§ **Your goal**: Print the records exactly and in full, please; the pictures stay out.

§ **Provided data**:
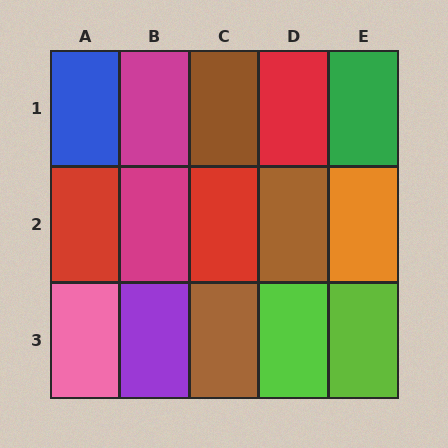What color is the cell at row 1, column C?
Brown.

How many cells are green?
1 cell is green.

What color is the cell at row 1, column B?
Magenta.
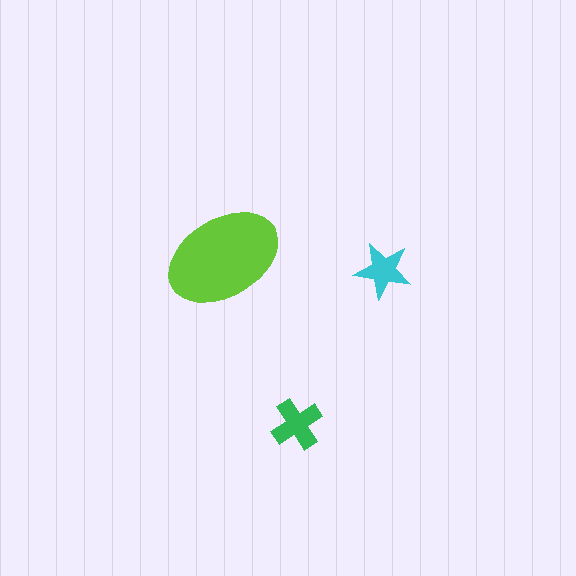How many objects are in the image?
There are 3 objects in the image.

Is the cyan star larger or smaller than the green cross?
Smaller.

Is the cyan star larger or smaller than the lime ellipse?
Smaller.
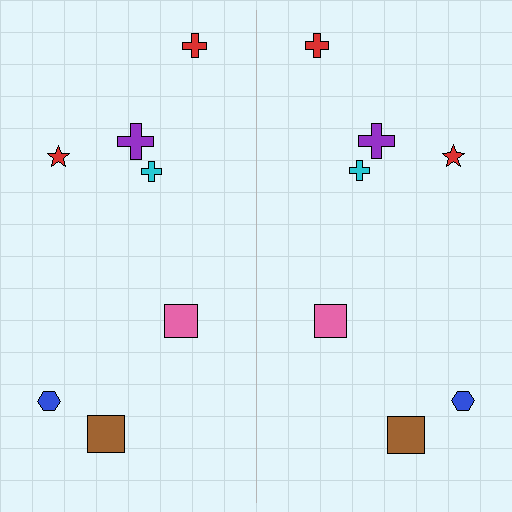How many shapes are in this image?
There are 14 shapes in this image.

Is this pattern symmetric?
Yes, this pattern has bilateral (reflection) symmetry.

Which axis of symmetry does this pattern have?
The pattern has a vertical axis of symmetry running through the center of the image.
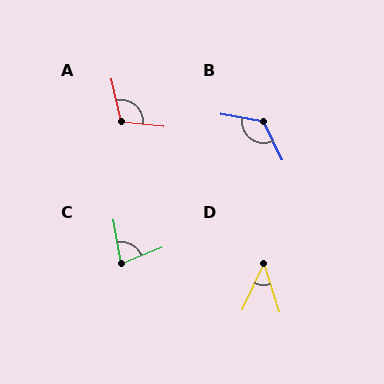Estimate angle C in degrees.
Approximately 78 degrees.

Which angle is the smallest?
D, at approximately 42 degrees.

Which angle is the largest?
B, at approximately 126 degrees.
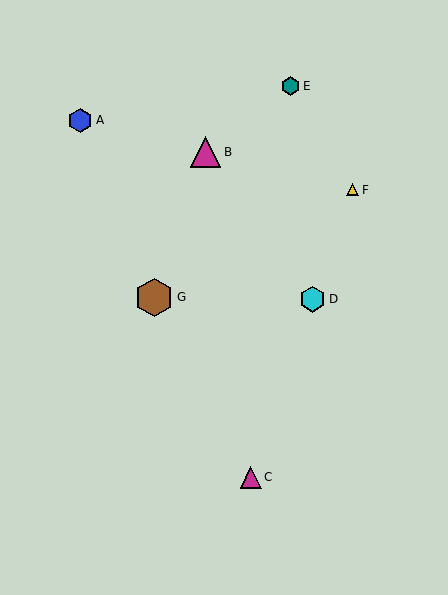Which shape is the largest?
The brown hexagon (labeled G) is the largest.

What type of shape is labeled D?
Shape D is a cyan hexagon.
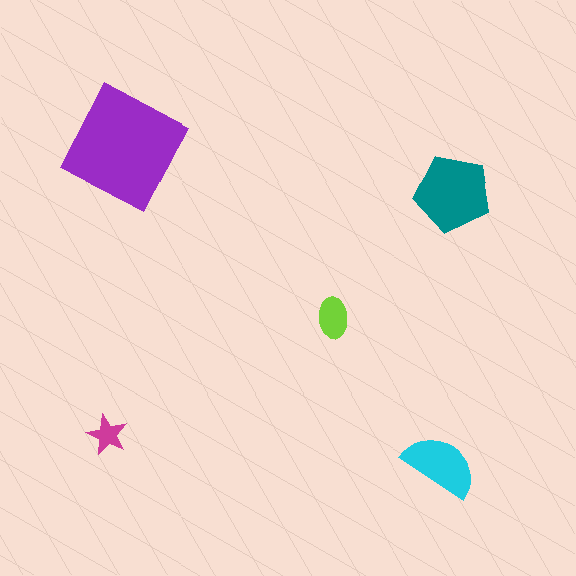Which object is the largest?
The purple square.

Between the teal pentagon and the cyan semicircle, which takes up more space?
The teal pentagon.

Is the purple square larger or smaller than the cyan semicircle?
Larger.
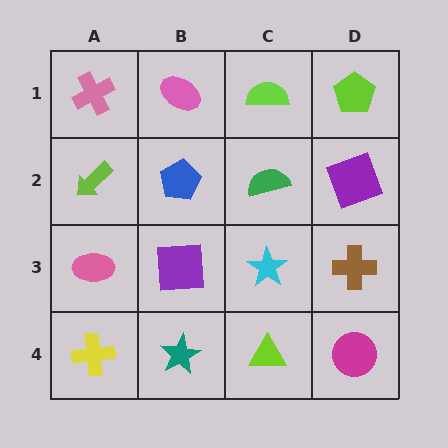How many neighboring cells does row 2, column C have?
4.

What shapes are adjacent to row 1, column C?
A green semicircle (row 2, column C), a pink ellipse (row 1, column B), a lime pentagon (row 1, column D).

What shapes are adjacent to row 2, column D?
A lime pentagon (row 1, column D), a brown cross (row 3, column D), a green semicircle (row 2, column C).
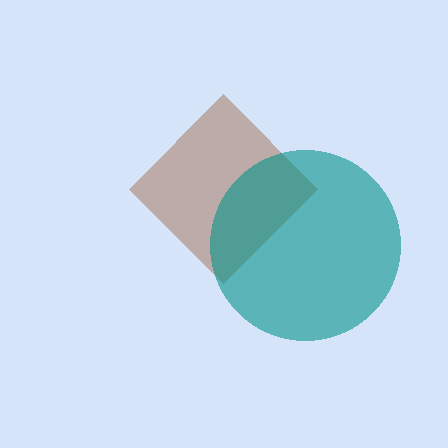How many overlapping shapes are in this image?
There are 2 overlapping shapes in the image.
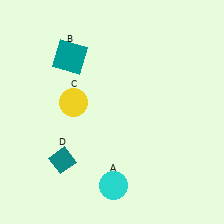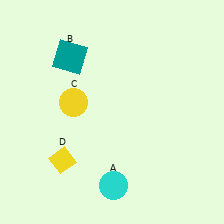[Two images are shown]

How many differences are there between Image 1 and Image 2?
There is 1 difference between the two images.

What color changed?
The diamond (D) changed from teal in Image 1 to yellow in Image 2.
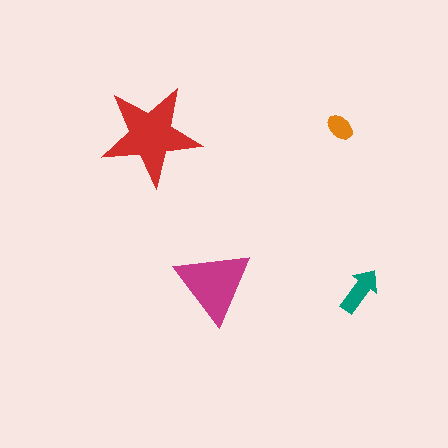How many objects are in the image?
There are 4 objects in the image.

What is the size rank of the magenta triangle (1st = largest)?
2nd.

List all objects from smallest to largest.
The orange ellipse, the teal arrow, the magenta triangle, the red star.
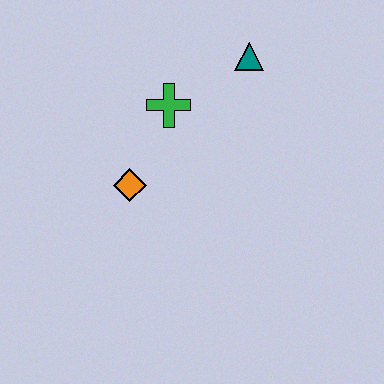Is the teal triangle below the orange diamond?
No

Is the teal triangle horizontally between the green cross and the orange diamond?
No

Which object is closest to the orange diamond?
The green cross is closest to the orange diamond.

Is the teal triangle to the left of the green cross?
No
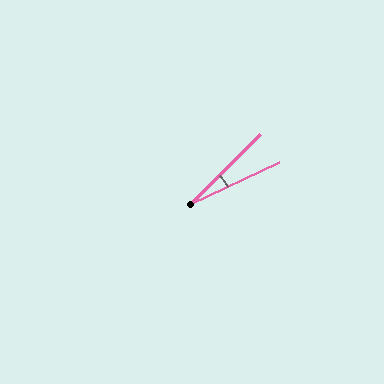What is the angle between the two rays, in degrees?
Approximately 20 degrees.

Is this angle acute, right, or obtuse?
It is acute.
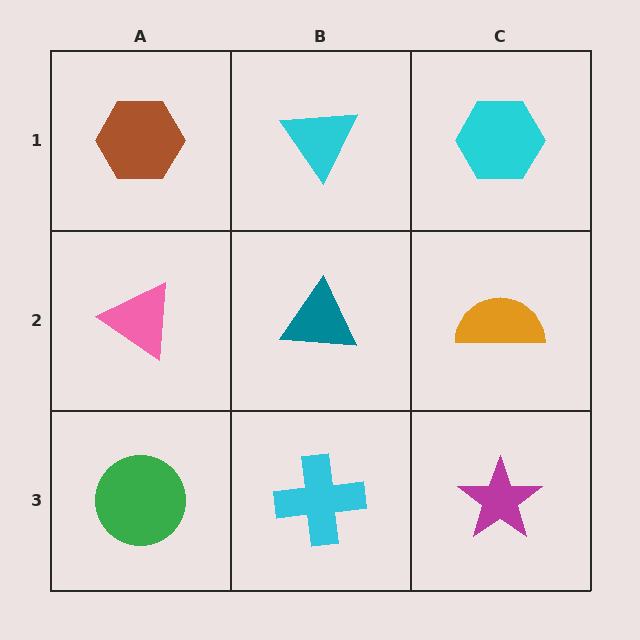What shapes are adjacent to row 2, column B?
A cyan triangle (row 1, column B), a cyan cross (row 3, column B), a pink triangle (row 2, column A), an orange semicircle (row 2, column C).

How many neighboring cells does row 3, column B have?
3.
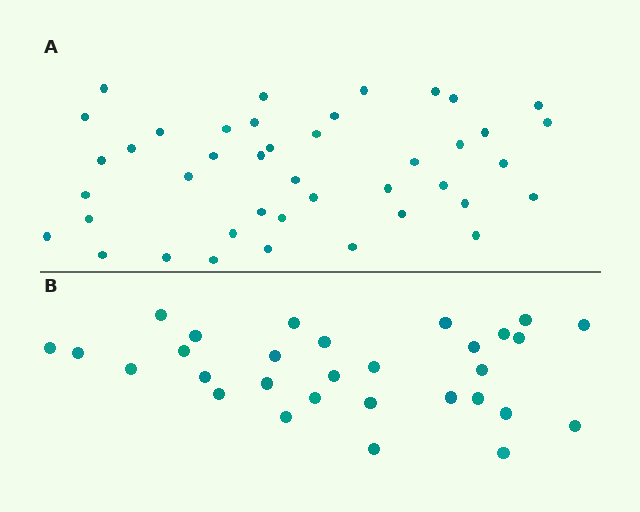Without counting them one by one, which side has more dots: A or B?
Region A (the top region) has more dots.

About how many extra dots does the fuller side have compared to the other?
Region A has roughly 12 or so more dots than region B.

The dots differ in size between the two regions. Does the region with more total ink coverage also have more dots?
No. Region B has more total ink coverage because its dots are larger, but region A actually contains more individual dots. Total area can be misleading — the number of items is what matters here.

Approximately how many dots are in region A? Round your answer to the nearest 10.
About 40 dots. (The exact count is 42, which rounds to 40.)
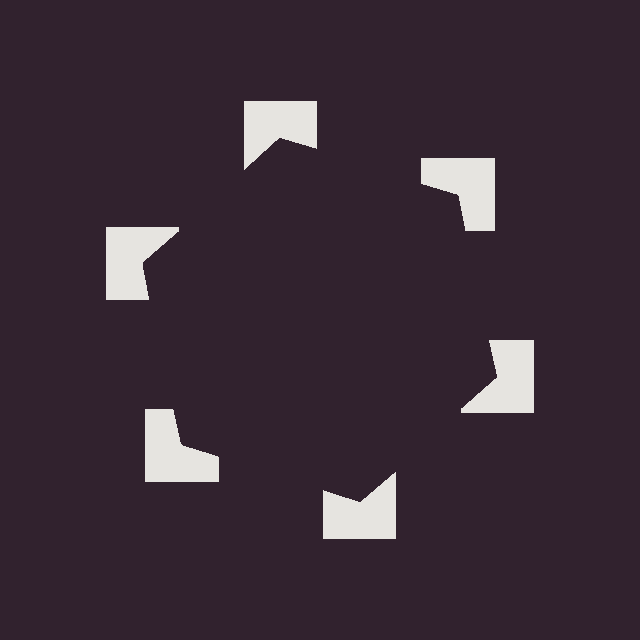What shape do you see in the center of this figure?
An illusory hexagon — its edges are inferred from the aligned wedge cuts in the notched squares, not physically drawn.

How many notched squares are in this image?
There are 6 — one at each vertex of the illusory hexagon.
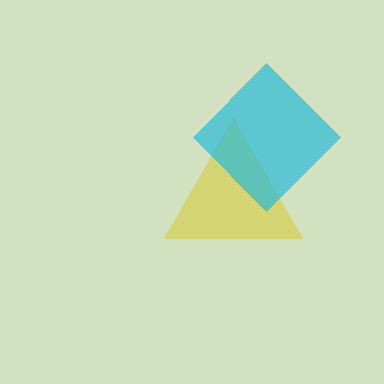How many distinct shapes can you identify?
There are 2 distinct shapes: a yellow triangle, a cyan diamond.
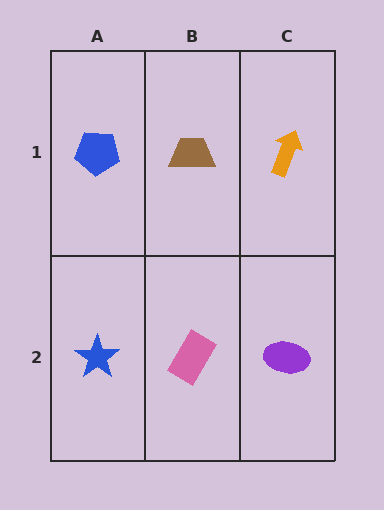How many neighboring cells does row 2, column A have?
2.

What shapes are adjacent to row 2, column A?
A blue pentagon (row 1, column A), a pink rectangle (row 2, column B).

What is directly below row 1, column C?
A purple ellipse.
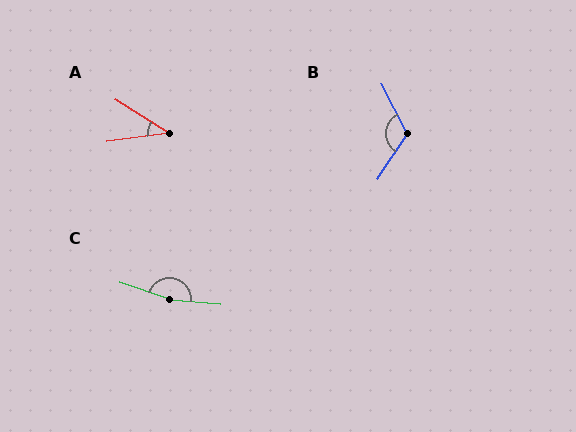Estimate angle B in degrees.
Approximately 119 degrees.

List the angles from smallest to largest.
A (40°), B (119°), C (167°).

§ **Solution**:
What color is the cell at row 1, column C?
Brown.

How many cells are green?
1 cell is green.

What color is the cell at row 1, column B?
Magenta.
How many objects are in the image?
There are 3 objects in the image.

Is the cyan star larger or smaller than the green cross?
Smaller.

Is the cyan star larger or smaller than the lime ellipse?
Smaller.
How many shapes are in this image?
There are 14 shapes in this image.

Is this pattern symmetric?
Yes, this pattern has bilateral (reflection) symmetry.

Which axis of symmetry does this pattern have?
The pattern has a vertical axis of symmetry running through the center of the image.
Estimate angle C in degrees.
Approximately 78 degrees.

Which angle is the smallest?
D, at approximately 42 degrees.

Which angle is the largest?
B, at approximately 126 degrees.
Which shape is the largest?
The brown hexagon (labeled G) is the largest.

What type of shape is labeled D?
Shape D is a cyan hexagon.
Which object is the largest?
The purple square.

Between the teal pentagon and the cyan semicircle, which takes up more space?
The teal pentagon.

Is the purple square larger or smaller than the cyan semicircle?
Larger.
How many neighboring cells does row 2, column C have?
4.

What shapes are adjacent to row 1, column C?
A green semicircle (row 2, column C), a pink ellipse (row 1, column B), a lime pentagon (row 1, column D).

What shapes are adjacent to row 2, column D?
A lime pentagon (row 1, column D), a brown cross (row 3, column D), a green semicircle (row 2, column C).
How many overlapping shapes are in this image?
There are 2 overlapping shapes in the image.
[Two images are shown]

How many differences are there between Image 1 and Image 2?
There is 1 difference between the two images.

What color changed?
The diamond (D) changed from teal in Image 1 to yellow in Image 2.
How many objects are in the image?
There are 4 objects in the image.

What is the size rank of the magenta triangle (1st = largest)?
2nd.

List all objects from smallest to largest.
The orange ellipse, the teal arrow, the magenta triangle, the red star.
Is the teal triangle below the orange diamond?
No

Is the teal triangle horizontally between the green cross and the orange diamond?
No

Which object is closest to the orange diamond?
The green cross is closest to the orange diamond.

Is the teal triangle to the left of the green cross?
No
What is the angle between the two rays, in degrees?
Approximately 20 degrees.

Is this angle acute, right, or obtuse?
It is acute.
What shapes are adjacent to row 2, column B?
A cyan triangle (row 1, column B), a cyan cross (row 3, column B), a pink triangle (row 2, column A), an orange semicircle (row 2, column C).

How many neighboring cells does row 3, column B have?
3.
Without counting them one by one, which side has more dots: A or B?
Region A (the top region) has more dots.

About how many extra dots does the fuller side have compared to the other?
Region A has roughly 12 or so more dots than region B.

The dots differ in size between the two regions. Does the region with more total ink coverage also have more dots?
No. Region B has more total ink coverage because its dots are larger, but region A actually contains more individual dots. Total area can be misleading — the number of items is what matters here.

Approximately how many dots are in region A? Round your answer to the nearest 10.
About 40 dots. (The exact count is 42, which rounds to 40.)
What shape do you see in the center of this figure?
An illusory hexagon — its edges are inferred from the aligned wedge cuts in the notched squares, not physically drawn.

How many notched squares are in this image?
There are 6 — one at each vertex of the illusory hexagon.
How many distinct shapes can you identify?
There are 2 distinct shapes: a yellow triangle, a cyan diamond.
How many neighboring cells does row 2, column A have?
2.

What shapes are adjacent to row 2, column A?
A blue pentagon (row 1, column A), a pink rectangle (row 2, column B).

What is directly below row 1, column C?
A purple ellipse.
Estimate angle B in degrees.
Approximately 119 degrees.

List the angles from smallest to largest.
A (40°), B (119°), C (167°).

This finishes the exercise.